Start of Information supplied
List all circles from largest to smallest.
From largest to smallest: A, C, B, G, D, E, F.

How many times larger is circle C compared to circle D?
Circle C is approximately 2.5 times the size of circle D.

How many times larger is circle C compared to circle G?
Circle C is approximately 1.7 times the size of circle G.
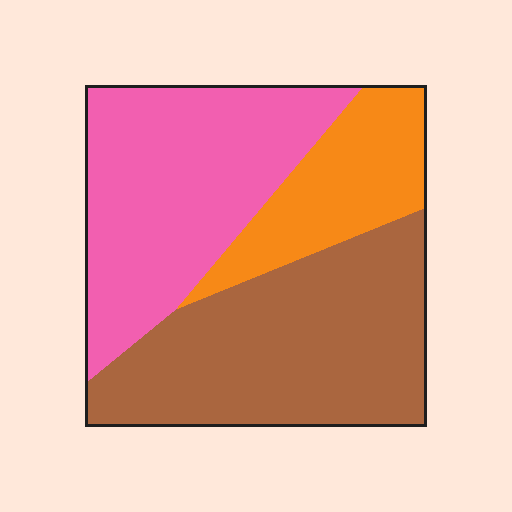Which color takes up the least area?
Orange, at roughly 20%.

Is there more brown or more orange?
Brown.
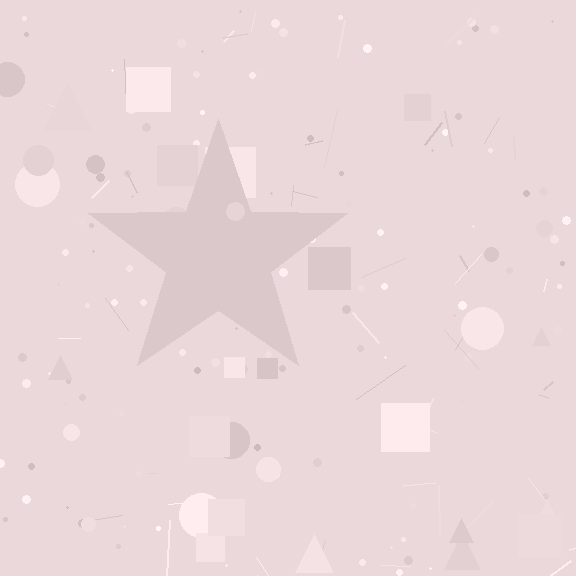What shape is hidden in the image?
A star is hidden in the image.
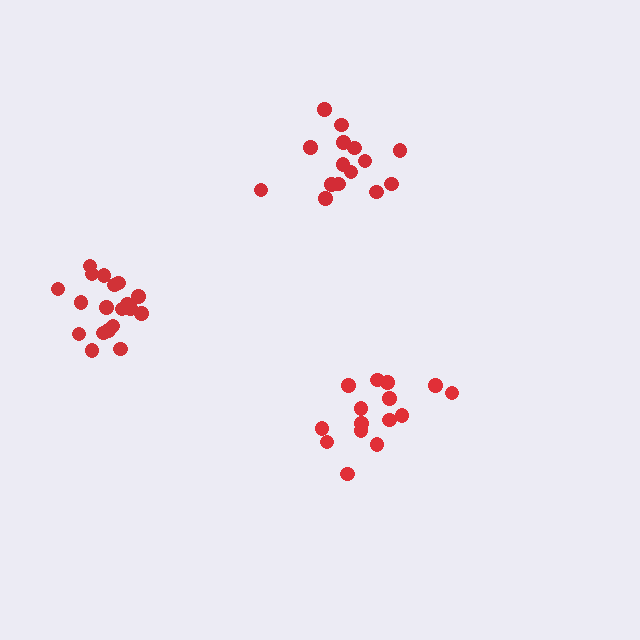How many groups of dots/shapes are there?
There are 3 groups.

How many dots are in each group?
Group 1: 15 dots, Group 2: 15 dots, Group 3: 19 dots (49 total).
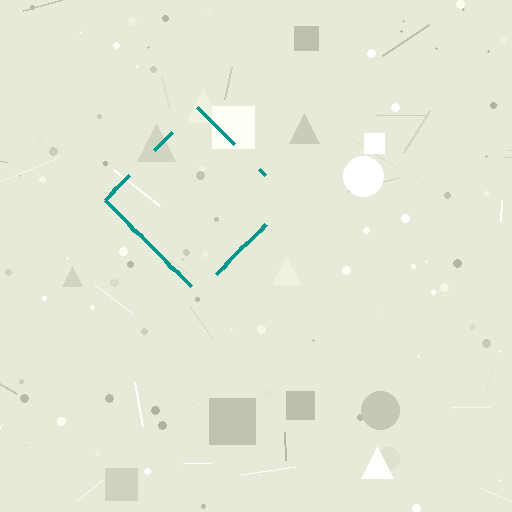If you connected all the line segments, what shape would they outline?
They would outline a diamond.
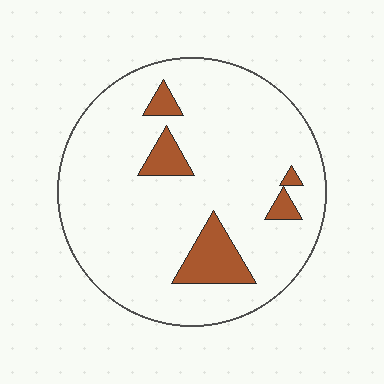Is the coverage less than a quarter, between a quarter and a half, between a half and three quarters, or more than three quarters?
Less than a quarter.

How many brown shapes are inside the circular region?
5.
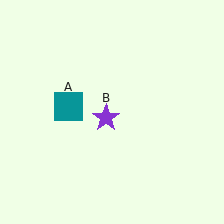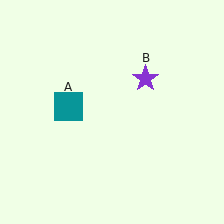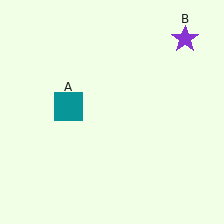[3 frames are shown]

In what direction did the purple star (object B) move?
The purple star (object B) moved up and to the right.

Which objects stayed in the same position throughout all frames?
Teal square (object A) remained stationary.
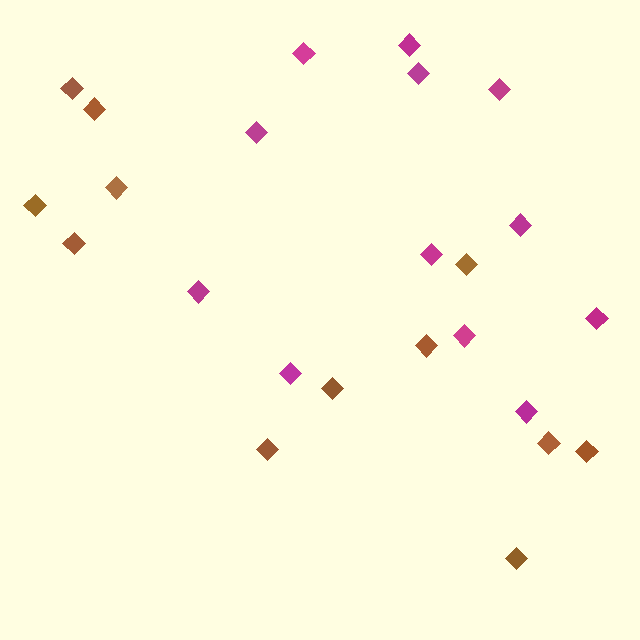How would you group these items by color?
There are 2 groups: one group of magenta diamonds (12) and one group of brown diamonds (12).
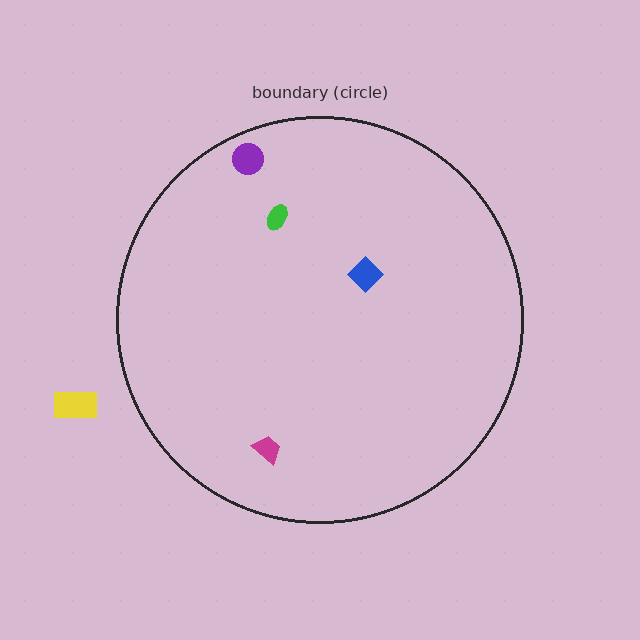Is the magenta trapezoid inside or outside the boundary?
Inside.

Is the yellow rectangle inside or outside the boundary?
Outside.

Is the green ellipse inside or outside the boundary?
Inside.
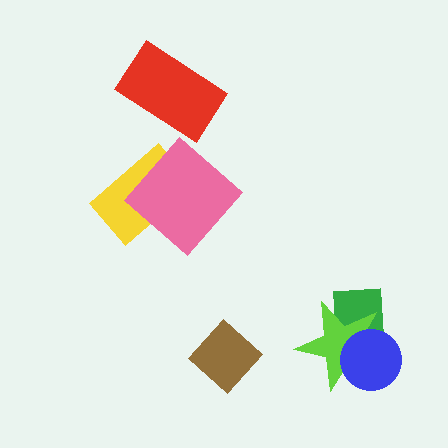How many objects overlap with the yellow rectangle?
1 object overlaps with the yellow rectangle.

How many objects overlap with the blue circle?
2 objects overlap with the blue circle.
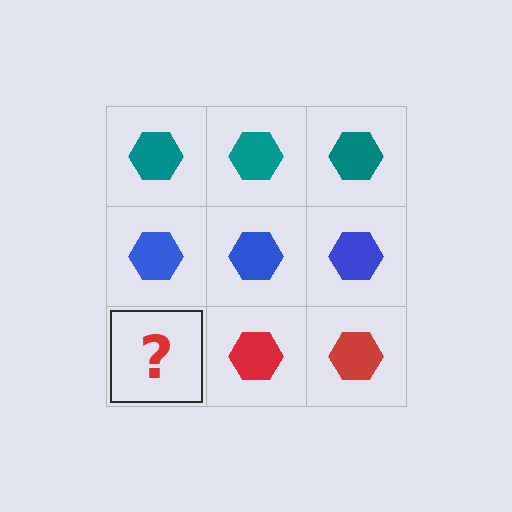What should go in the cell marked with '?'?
The missing cell should contain a red hexagon.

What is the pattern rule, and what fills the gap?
The rule is that each row has a consistent color. The gap should be filled with a red hexagon.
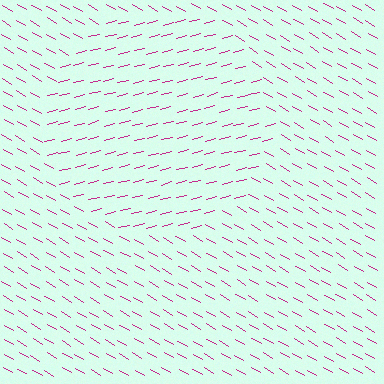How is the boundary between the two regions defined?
End of Information supplied
- **Exercise task**
Send back the data above word for word, with the pictures left out.

- **The solution**
List all circles from largest to smallest.
From largest to smallest: A, C, B, G, D, E, F.

How many times larger is circle C compared to circle D?
Circle C is approximately 2.5 times the size of circle D.

How many times larger is circle C compared to circle G?
Circle C is approximately 1.7 times the size of circle G.
Which color takes up the least area?
Orange, at roughly 20%.

Is there more brown or more orange?
Brown.
What shape is hidden in the image?
A star is hidden in the image.
How many groups of dots/shapes are there?
There are 3 groups.

How many dots are in each group?
Group 1: 15 dots, Group 2: 15 dots, Group 3: 19 dots (49 total).
If you connected all the line segments, what shape would they outline?
They would outline a diamond.
Is the coverage less than a quarter, between a quarter and a half, between a half and three quarters, or more than three quarters?
Less than a quarter.

How many brown shapes are inside the circular region?
5.
[3 frames are shown]

In what direction did the purple star (object B) move?
The purple star (object B) moved up and to the right.

Which objects stayed in the same position throughout all frames?
Teal square (object A) remained stationary.
How would you group these items by color?
There are 2 groups: one group of magenta diamonds (12) and one group of brown diamonds (12).
Is the magenta trapezoid inside or outside the boundary?
Inside.

Is the yellow rectangle inside or outside the boundary?
Outside.

Is the green ellipse inside or outside the boundary?
Inside.
How many objects overlap with the yellow rectangle?
1 object overlaps with the yellow rectangle.

How many objects overlap with the blue circle?
2 objects overlap with the blue circle.
What should go in the cell marked with '?'?
The missing cell should contain a red hexagon.

What is the pattern rule, and what fills the gap?
The rule is that each row has a consistent color. The gap should be filled with a red hexagon.
How is the boundary between the two regions defined?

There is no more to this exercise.